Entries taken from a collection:
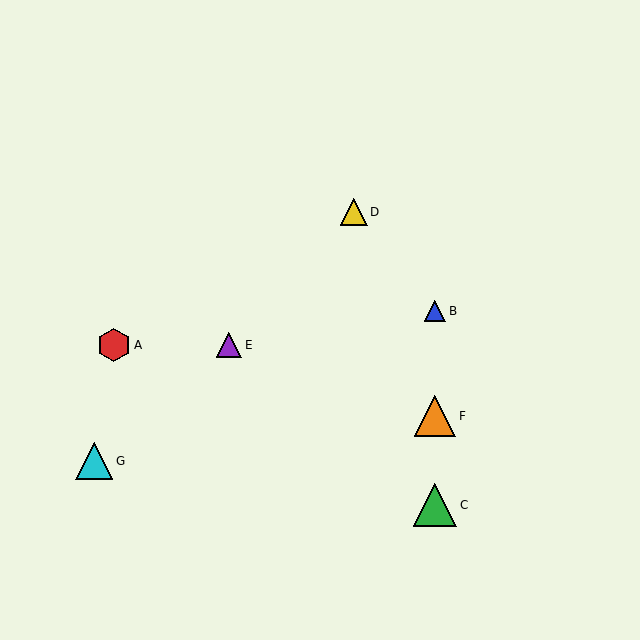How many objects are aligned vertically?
3 objects (B, C, F) are aligned vertically.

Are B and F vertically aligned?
Yes, both are at x≈435.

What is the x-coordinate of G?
Object G is at x≈94.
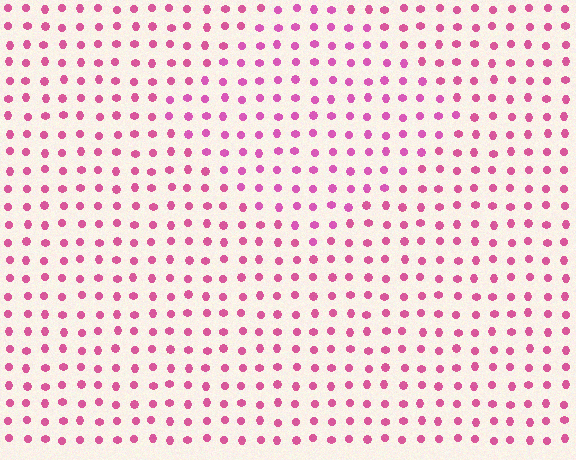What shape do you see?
I see a diamond.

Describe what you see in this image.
The image is filled with small pink elements in a uniform arrangement. A diamond-shaped region is visible where the elements are tinted to a slightly different hue, forming a subtle color boundary.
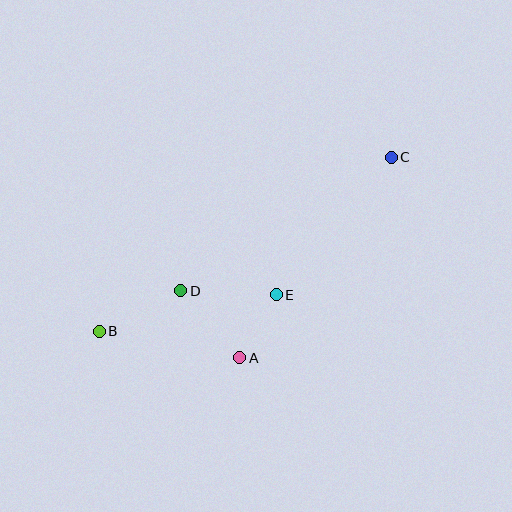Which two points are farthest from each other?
Points B and C are farthest from each other.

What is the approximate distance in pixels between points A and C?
The distance between A and C is approximately 251 pixels.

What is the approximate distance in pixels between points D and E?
The distance between D and E is approximately 96 pixels.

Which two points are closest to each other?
Points A and E are closest to each other.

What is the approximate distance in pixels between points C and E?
The distance between C and E is approximately 179 pixels.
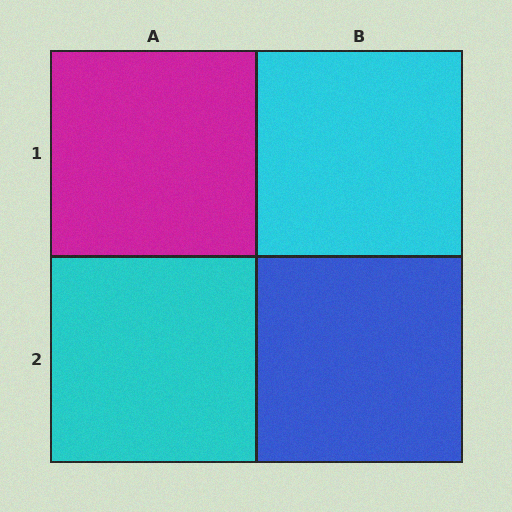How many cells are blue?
1 cell is blue.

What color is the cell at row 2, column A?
Cyan.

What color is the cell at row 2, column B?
Blue.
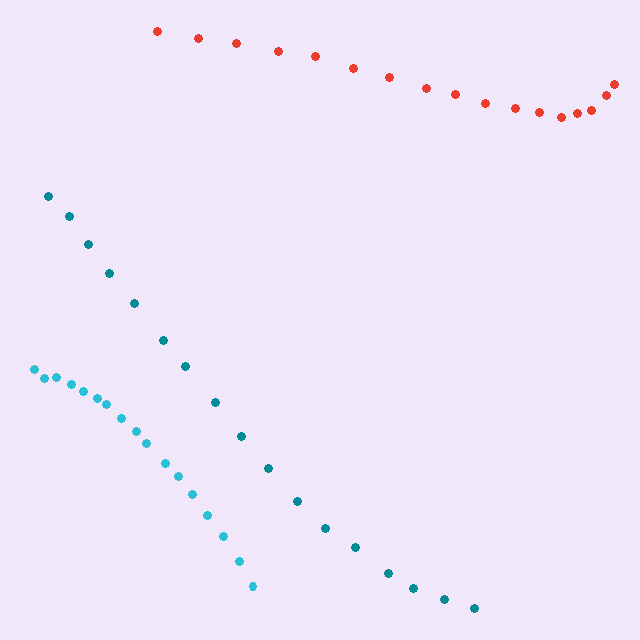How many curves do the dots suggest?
There are 3 distinct paths.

EXERCISE:
Return each entry exactly as given. Leave the images out.

ANSWER:
How many objects are aligned vertically?
3 objects (B, C, F) are aligned vertically.

Are B and F vertically aligned?
Yes, both are at x≈435.

What is the x-coordinate of G?
Object G is at x≈94.
What shape do you see?
I see a diamond.

Describe what you see in this image.
The image is filled with small pink elements in a uniform arrangement. A diamond-shaped region is visible where the elements are tinted to a slightly different hue, forming a subtle color boundary.
Which two points are farthest from each other?
Points B and C are farthest from each other.

What is the approximate distance in pixels between points A and C?
The distance between A and C is approximately 251 pixels.

What is the approximate distance in pixels between points D and E?
The distance between D and E is approximately 96 pixels.

Which two points are closest to each other?
Points A and E are closest to each other.

What is the approximate distance in pixels between points C and E?
The distance between C and E is approximately 179 pixels.
How many cells are blue?
1 cell is blue.

What color is the cell at row 2, column A?
Cyan.

What color is the cell at row 2, column B?
Blue.
How many curves do the dots suggest?
There are 3 distinct paths.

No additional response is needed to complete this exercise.